** The exercise **
All the records that follow need to be reproduced exactly. Omit the images.

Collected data
....
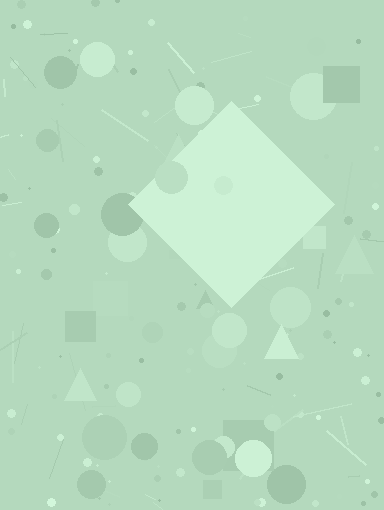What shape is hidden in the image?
A diamond is hidden in the image.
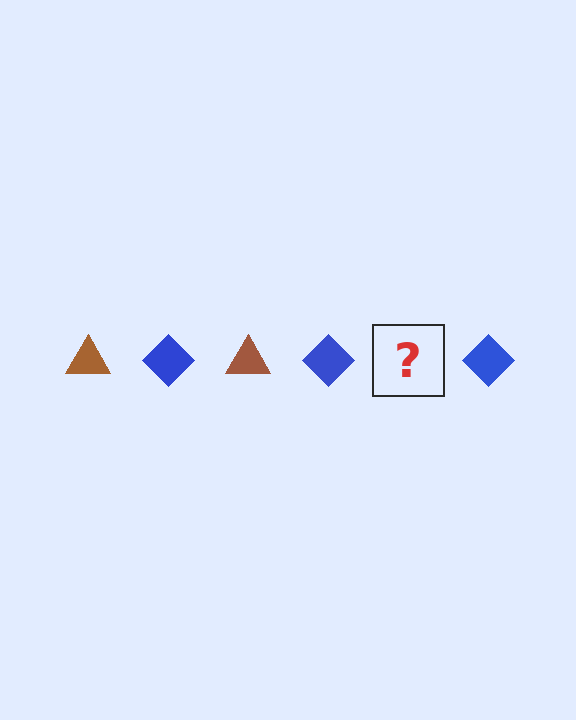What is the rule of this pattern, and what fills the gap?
The rule is that the pattern alternates between brown triangle and blue diamond. The gap should be filled with a brown triangle.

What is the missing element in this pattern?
The missing element is a brown triangle.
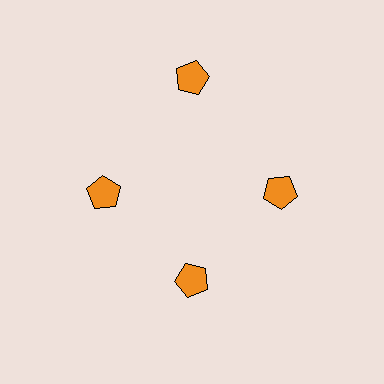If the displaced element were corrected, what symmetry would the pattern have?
It would have 4-fold rotational symmetry — the pattern would map onto itself every 90 degrees.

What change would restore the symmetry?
The symmetry would be restored by moving it inward, back onto the ring so that all 4 pentagons sit at equal angles and equal distance from the center.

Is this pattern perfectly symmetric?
No. The 4 orange pentagons are arranged in a ring, but one element near the 12 o'clock position is pushed outward from the center, breaking the 4-fold rotational symmetry.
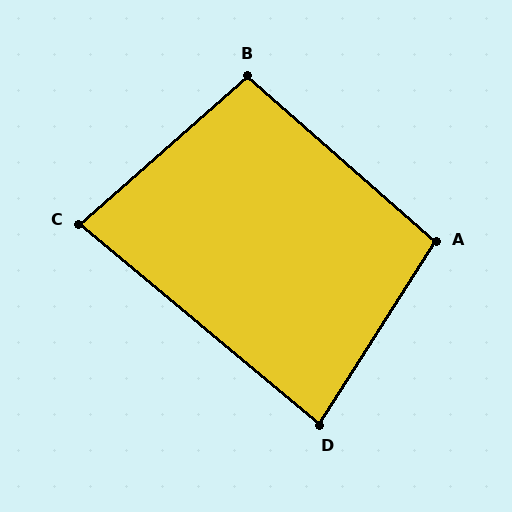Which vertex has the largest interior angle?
A, at approximately 99 degrees.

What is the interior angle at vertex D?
Approximately 83 degrees (acute).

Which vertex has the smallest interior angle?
C, at approximately 81 degrees.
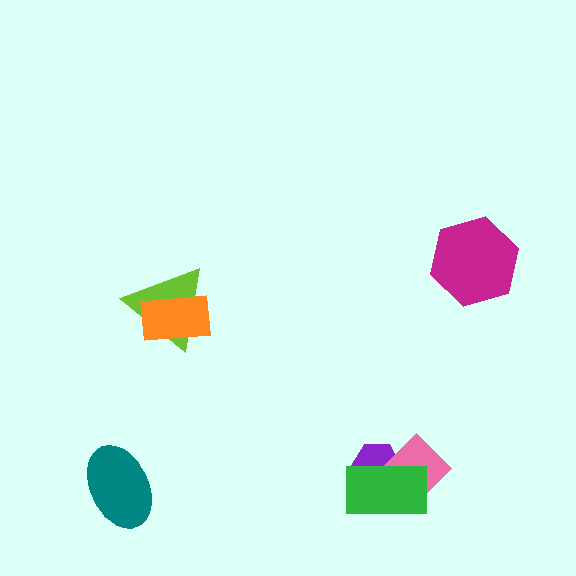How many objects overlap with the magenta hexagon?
0 objects overlap with the magenta hexagon.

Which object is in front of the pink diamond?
The green rectangle is in front of the pink diamond.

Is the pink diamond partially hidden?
Yes, it is partially covered by another shape.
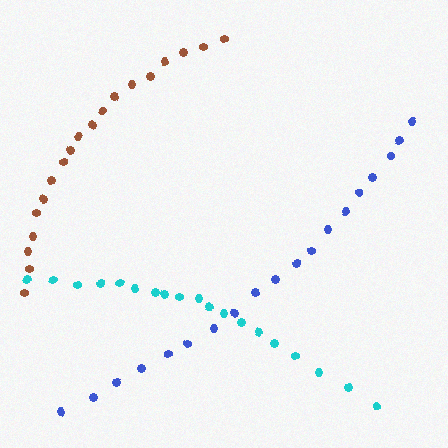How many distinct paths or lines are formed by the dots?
There are 3 distinct paths.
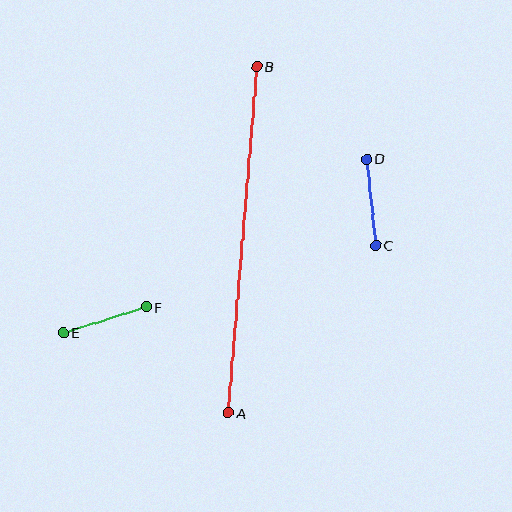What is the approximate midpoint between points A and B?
The midpoint is at approximately (242, 240) pixels.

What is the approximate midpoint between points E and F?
The midpoint is at approximately (105, 320) pixels.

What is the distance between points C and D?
The distance is approximately 87 pixels.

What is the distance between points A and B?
The distance is approximately 347 pixels.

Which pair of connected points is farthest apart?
Points A and B are farthest apart.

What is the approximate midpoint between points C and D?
The midpoint is at approximately (371, 202) pixels.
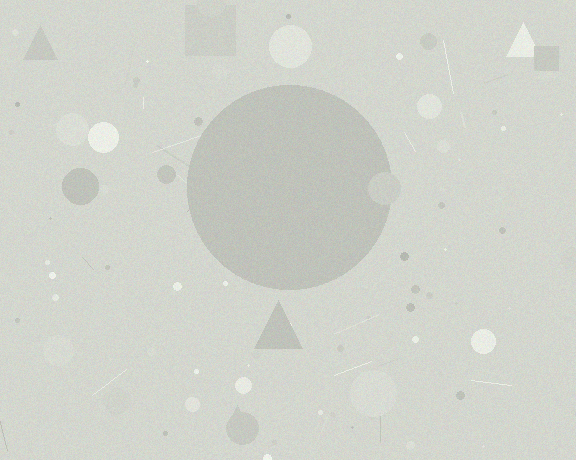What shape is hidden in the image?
A circle is hidden in the image.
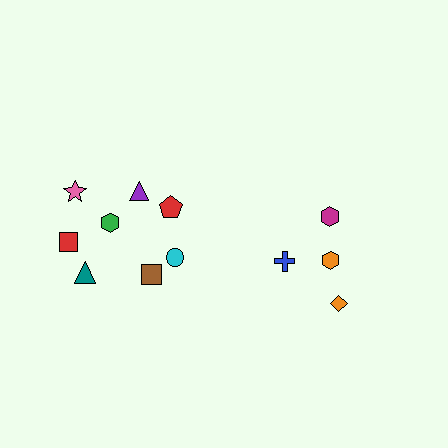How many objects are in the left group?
There are 8 objects.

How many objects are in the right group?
There are 4 objects.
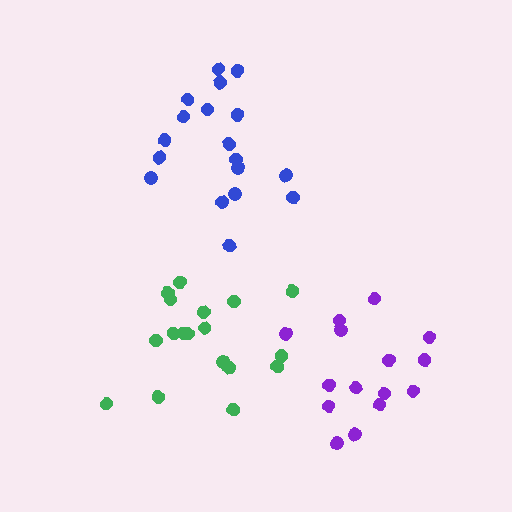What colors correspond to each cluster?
....
** Complete answer **
What shape is hidden in the image?
A diamond is hidden in the image.
What is the rule of this pattern, and what fills the gap?
The rule is that the pattern alternates between brown triangle and blue diamond. The gap should be filled with a brown triangle.

What is the missing element in this pattern?
The missing element is a brown triangle.
If the displaced element were corrected, what symmetry would the pattern have?
It would have 4-fold rotational symmetry — the pattern would map onto itself every 90 degrees.

What change would restore the symmetry?
The symmetry would be restored by moving it inward, back onto the ring so that all 4 pentagons sit at equal angles and equal distance from the center.

Is this pattern perfectly symmetric?
No. The 4 orange pentagons are arranged in a ring, but one element near the 12 o'clock position is pushed outward from the center, breaking the 4-fold rotational symmetry.
Which vertex has the largest interior angle?
A, at approximately 99 degrees.

What is the interior angle at vertex D?
Approximately 83 degrees (acute).

Which vertex has the smallest interior angle?
C, at approximately 81 degrees.
How many objects overlap with the magenta hexagon?
0 objects overlap with the magenta hexagon.

Which object is in front of the pink diamond?
The green rectangle is in front of the pink diamond.

Is the pink diamond partially hidden?
Yes, it is partially covered by another shape.
How many distinct paths or lines are formed by the dots?
There are 3 distinct paths.
What is the approximate midpoint between points A and B?
The midpoint is at approximately (242, 240) pixels.

What is the approximate midpoint between points E and F?
The midpoint is at approximately (105, 320) pixels.

What is the distance between points C and D?
The distance is approximately 87 pixels.

What is the distance between points A and B?
The distance is approximately 347 pixels.

Which pair of connected points is farthest apart?
Points A and B are farthest apart.

What is the approximate midpoint between points C and D?
The midpoint is at approximately (371, 202) pixels.
What shape is hidden in the image?
A circle is hidden in the image.
How many objects are in the left group?
There are 8 objects.

How many objects are in the right group?
There are 4 objects.
What colors correspond to each cluster?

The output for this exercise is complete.